> _TO BE DONE_: Copy nothing but the text: repeat each entry exactly and drop the images.

> _EXCERPTED RECORDS_:
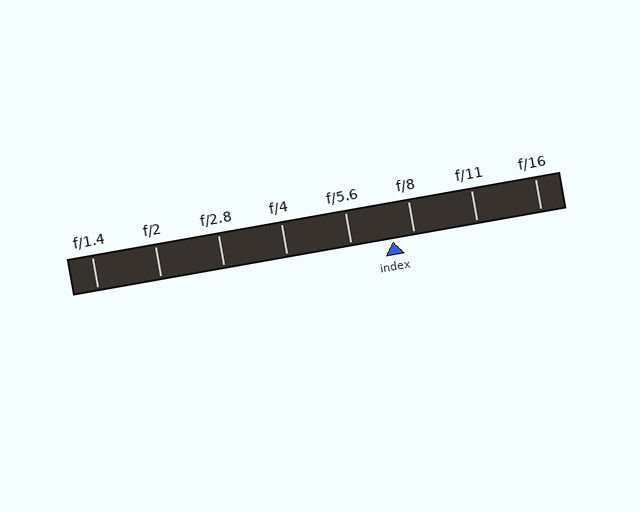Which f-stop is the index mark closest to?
The index mark is closest to f/8.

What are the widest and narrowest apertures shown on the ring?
The widest aperture shown is f/1.4 and the narrowest is f/16.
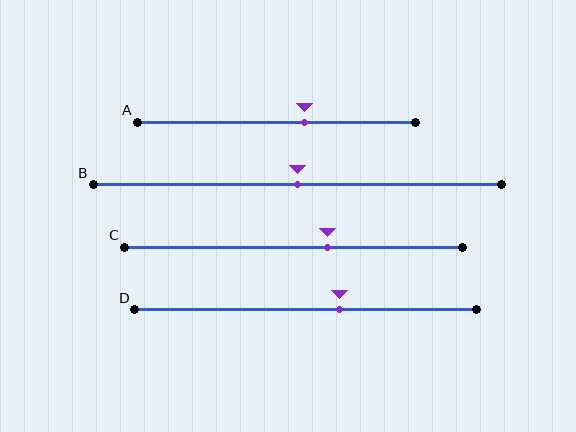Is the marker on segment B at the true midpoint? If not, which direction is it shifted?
Yes, the marker on segment B is at the true midpoint.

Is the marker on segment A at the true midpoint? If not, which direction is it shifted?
No, the marker on segment A is shifted to the right by about 10% of the segment length.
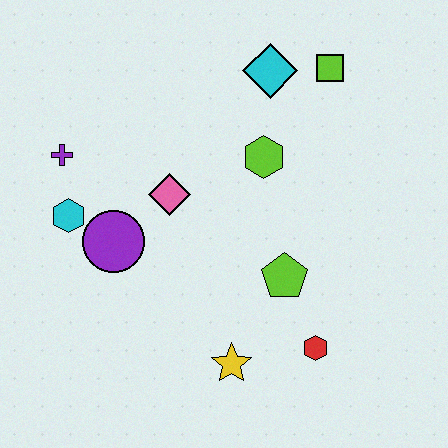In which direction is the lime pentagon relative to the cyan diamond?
The lime pentagon is below the cyan diamond.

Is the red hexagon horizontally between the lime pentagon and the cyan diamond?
No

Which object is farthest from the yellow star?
The lime square is farthest from the yellow star.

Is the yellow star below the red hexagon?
Yes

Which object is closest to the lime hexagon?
The cyan diamond is closest to the lime hexagon.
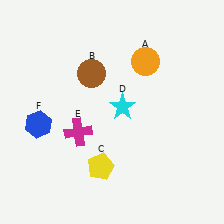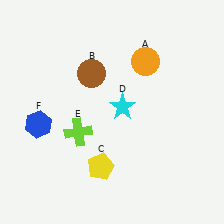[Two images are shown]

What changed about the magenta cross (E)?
In Image 1, E is magenta. In Image 2, it changed to lime.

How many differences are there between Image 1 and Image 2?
There is 1 difference between the two images.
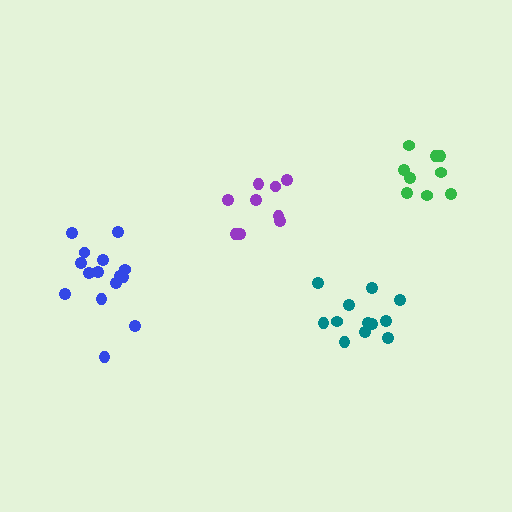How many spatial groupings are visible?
There are 4 spatial groupings.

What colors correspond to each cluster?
The clusters are colored: teal, green, purple, blue.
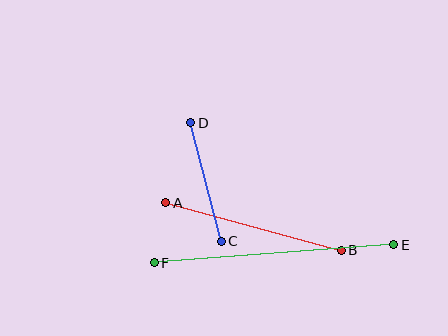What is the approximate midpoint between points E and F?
The midpoint is at approximately (274, 254) pixels.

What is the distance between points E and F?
The distance is approximately 240 pixels.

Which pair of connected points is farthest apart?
Points E and F are farthest apart.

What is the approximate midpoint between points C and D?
The midpoint is at approximately (206, 182) pixels.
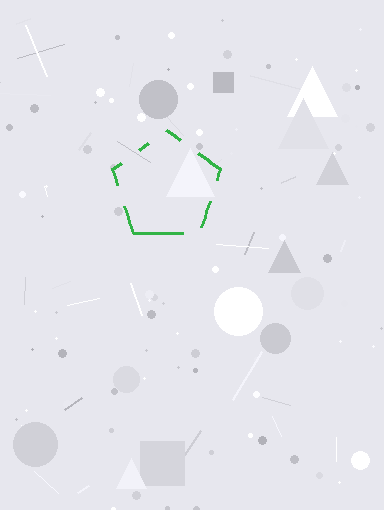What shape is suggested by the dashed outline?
The dashed outline suggests a pentagon.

> _SOLUTION TO THE EXERCISE_:
Which f-stop is the index mark closest to?
The index mark is closest to f/8.

What are the widest and narrowest apertures shown on the ring?
The widest aperture shown is f/1.4 and the narrowest is f/16.
Is the marker on segment B at the true midpoint? If not, which direction is it shifted?
Yes, the marker on segment B is at the true midpoint.

Is the marker on segment A at the true midpoint? If not, which direction is it shifted?
No, the marker on segment A is shifted to the right by about 10% of the segment length.
In which direction is the lime pentagon relative to the cyan diamond?
The lime pentagon is below the cyan diamond.

Is the red hexagon horizontally between the lime pentagon and the cyan diamond?
No

Which object is farthest from the yellow star?
The lime square is farthest from the yellow star.

Is the yellow star below the red hexagon?
Yes

Which object is closest to the lime hexagon?
The cyan diamond is closest to the lime hexagon.
[Two images are shown]

What changed about the magenta cross (E)?
In Image 1, E is magenta. In Image 2, it changed to lime.

How many differences are there between Image 1 and Image 2?
There is 1 difference between the two images.
How many spatial groupings are visible?
There are 4 spatial groupings.

What colors correspond to each cluster?
The clusters are colored: teal, green, purple, blue.
What is the approximate midpoint between points E and F?
The midpoint is at approximately (274, 254) pixels.

What is the distance between points E and F?
The distance is approximately 240 pixels.

Which pair of connected points is farthest apart?
Points E and F are farthest apart.

What is the approximate midpoint between points C and D?
The midpoint is at approximately (206, 182) pixels.
What shape is suggested by the dashed outline?
The dashed outline suggests a pentagon.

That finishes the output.